Data -
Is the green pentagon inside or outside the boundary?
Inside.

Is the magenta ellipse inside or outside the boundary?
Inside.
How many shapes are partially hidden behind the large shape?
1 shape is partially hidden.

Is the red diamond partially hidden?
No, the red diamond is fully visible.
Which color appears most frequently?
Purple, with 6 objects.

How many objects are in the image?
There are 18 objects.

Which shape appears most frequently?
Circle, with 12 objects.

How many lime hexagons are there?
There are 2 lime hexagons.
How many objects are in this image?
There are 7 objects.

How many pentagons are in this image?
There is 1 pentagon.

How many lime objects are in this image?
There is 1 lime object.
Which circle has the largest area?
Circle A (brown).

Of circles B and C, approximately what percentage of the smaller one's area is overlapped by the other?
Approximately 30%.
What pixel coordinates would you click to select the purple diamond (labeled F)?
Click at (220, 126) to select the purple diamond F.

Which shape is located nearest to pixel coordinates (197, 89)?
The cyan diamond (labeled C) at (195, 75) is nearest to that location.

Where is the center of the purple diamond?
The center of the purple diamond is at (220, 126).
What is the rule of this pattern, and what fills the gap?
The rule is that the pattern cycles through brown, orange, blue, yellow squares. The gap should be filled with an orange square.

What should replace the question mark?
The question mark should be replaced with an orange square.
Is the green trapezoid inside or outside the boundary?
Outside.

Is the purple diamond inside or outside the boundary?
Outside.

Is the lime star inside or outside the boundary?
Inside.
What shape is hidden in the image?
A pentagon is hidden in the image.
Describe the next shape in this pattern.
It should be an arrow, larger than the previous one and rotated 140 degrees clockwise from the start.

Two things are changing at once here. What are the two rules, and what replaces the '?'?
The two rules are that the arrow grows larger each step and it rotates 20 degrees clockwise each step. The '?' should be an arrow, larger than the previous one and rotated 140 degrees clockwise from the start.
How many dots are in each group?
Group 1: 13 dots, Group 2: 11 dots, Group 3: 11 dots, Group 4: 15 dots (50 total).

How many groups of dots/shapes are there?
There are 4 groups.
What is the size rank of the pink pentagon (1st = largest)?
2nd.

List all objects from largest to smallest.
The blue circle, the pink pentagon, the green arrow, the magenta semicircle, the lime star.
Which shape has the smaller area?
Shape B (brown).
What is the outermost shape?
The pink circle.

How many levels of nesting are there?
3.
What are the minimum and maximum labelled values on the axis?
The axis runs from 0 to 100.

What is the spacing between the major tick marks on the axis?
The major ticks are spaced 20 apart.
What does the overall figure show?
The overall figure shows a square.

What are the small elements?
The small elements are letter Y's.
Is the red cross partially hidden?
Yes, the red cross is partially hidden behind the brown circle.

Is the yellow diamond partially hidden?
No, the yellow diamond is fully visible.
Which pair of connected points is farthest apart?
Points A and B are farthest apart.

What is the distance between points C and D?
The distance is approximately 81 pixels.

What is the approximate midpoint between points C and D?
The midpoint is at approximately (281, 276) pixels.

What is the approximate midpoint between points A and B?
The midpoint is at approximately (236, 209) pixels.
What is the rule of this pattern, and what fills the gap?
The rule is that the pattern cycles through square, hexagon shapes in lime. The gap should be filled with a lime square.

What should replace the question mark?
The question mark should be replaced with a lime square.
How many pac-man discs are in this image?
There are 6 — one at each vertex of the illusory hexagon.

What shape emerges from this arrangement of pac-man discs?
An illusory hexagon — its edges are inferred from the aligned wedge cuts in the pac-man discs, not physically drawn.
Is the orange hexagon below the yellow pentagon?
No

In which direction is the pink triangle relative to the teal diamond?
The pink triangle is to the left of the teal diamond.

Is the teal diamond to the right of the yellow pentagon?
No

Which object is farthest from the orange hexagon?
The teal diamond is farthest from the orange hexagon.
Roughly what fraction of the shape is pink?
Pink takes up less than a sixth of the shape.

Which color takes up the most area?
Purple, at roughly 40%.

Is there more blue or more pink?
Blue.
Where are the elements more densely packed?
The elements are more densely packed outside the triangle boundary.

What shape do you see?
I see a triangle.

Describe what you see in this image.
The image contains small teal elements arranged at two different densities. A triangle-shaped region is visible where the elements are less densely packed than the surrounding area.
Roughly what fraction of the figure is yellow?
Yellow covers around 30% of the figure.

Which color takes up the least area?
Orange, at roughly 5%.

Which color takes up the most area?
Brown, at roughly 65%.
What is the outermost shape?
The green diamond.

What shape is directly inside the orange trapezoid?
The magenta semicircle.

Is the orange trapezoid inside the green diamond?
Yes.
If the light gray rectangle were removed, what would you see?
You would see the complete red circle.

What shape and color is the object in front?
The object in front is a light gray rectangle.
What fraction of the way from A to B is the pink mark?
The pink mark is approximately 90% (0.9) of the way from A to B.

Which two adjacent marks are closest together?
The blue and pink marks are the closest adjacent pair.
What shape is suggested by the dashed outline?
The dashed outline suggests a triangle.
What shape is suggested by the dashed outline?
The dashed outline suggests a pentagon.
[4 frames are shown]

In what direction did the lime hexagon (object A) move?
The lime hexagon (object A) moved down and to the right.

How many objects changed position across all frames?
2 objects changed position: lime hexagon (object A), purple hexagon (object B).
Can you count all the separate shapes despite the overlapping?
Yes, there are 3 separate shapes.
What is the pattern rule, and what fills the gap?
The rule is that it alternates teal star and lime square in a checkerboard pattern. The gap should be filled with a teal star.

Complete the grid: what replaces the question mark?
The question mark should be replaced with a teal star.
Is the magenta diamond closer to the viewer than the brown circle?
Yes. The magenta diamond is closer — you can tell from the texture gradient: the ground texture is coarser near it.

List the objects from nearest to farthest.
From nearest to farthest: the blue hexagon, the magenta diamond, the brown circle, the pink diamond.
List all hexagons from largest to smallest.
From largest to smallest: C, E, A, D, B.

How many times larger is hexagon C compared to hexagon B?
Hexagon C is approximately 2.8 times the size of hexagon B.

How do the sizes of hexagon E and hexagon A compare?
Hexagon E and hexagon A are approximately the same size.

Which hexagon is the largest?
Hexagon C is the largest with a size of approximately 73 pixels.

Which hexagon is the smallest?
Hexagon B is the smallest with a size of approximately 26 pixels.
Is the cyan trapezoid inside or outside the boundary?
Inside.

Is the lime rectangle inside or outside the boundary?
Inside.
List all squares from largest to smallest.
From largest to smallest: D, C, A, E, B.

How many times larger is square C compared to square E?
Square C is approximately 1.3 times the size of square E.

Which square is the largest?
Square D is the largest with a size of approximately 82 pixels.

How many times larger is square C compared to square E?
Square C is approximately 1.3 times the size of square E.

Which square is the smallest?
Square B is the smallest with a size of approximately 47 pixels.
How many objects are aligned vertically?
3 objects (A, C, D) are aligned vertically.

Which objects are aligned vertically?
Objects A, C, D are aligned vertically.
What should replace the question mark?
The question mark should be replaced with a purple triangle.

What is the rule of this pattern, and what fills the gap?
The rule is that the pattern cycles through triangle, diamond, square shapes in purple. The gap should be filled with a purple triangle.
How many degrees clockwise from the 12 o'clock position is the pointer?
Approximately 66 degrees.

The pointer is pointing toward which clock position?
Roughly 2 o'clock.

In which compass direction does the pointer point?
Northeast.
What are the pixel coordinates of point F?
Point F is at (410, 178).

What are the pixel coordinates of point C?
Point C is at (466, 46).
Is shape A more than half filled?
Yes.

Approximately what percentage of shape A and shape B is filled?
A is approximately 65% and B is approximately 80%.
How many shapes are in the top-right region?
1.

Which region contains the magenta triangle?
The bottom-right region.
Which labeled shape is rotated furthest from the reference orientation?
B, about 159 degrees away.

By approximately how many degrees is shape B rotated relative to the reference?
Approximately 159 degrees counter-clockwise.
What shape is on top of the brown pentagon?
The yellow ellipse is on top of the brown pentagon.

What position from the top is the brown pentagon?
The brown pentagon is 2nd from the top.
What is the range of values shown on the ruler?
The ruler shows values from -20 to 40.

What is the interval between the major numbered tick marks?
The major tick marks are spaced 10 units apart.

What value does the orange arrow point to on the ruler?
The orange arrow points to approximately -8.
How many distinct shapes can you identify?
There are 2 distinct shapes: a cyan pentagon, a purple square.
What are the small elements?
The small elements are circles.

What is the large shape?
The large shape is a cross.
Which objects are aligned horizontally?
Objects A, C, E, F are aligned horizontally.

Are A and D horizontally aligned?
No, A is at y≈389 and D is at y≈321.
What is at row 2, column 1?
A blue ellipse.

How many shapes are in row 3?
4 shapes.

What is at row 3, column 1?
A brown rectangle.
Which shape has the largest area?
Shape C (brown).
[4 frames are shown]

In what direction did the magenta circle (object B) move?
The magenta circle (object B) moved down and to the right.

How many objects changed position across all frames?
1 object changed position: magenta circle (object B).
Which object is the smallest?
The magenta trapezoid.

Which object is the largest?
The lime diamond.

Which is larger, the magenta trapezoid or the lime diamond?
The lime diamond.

Task description -
Give back exactly the lines from the line containing "Which objects are aligned horizontally?" to the end of the entries, and no other lines.

Exercise response -
Which objects are aligned horizontally?
Objects A, C, E, F are aligned horizontally.

Are A and D horizontally aligned?
No, A is at y≈389 and D is at y≈321.
What is at row 2, column 1?
A blue ellipse.

How many shapes are in row 3?
4 shapes.

What is at row 3, column 1?
A brown rectangle.
Which shape has the largest area?
Shape C (brown).
[4 frames are shown]

In what direction did the magenta circle (object B) move?
The magenta circle (object B) moved down and to the right.

How many objects changed position across all frames?
1 object changed position: magenta circle (object B).
Which object is the smallest?
The magenta trapezoid.

Which object is the largest?
The lime diamond.

Which is larger, the magenta trapezoid or the lime diamond?
The lime diamond.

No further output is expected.